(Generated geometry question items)
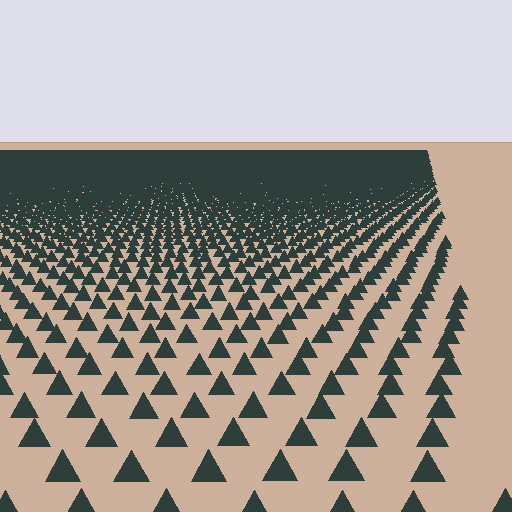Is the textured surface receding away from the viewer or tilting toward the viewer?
The surface is receding away from the viewer. Texture elements get smaller and denser toward the top.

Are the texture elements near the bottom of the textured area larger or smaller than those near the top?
Larger. Near the bottom, elements are closer to the viewer and appear at a bigger on-screen size.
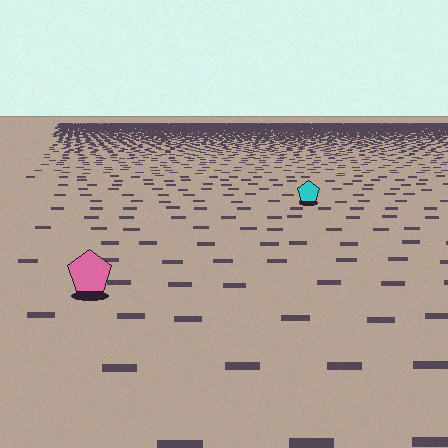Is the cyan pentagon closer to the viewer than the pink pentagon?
No. The pink pentagon is closer — you can tell from the texture gradient: the ground texture is coarser near it.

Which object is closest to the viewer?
The pink pentagon is closest. The texture marks near it are larger and more spread out.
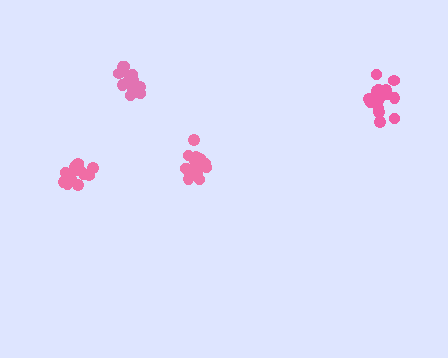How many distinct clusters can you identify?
There are 4 distinct clusters.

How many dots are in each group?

REQUIREMENTS:
Transcribe all of the material exactly, leaving out whatever pictures it contains.

TASK OUTPUT:
Is the textured surface receding away from the viewer or tilting toward the viewer?
The surface is receding away from the viewer. Texture elements get smaller and denser toward the top.

Are the texture elements near the bottom of the textured area larger or smaller than those near the top?
Larger. Near the bottom, elements are closer to the viewer and appear at a bigger on-screen size.
Is the cyan pentagon closer to the viewer than the pink pentagon?
No. The pink pentagon is closer — you can tell from the texture gradient: the ground texture is coarser near it.

Which object is closest to the viewer?
The pink pentagon is closest. The texture marks near it are larger and more spread out.
How many distinct clusters can you identify?
There are 4 distinct clusters.

How many dots are in each group?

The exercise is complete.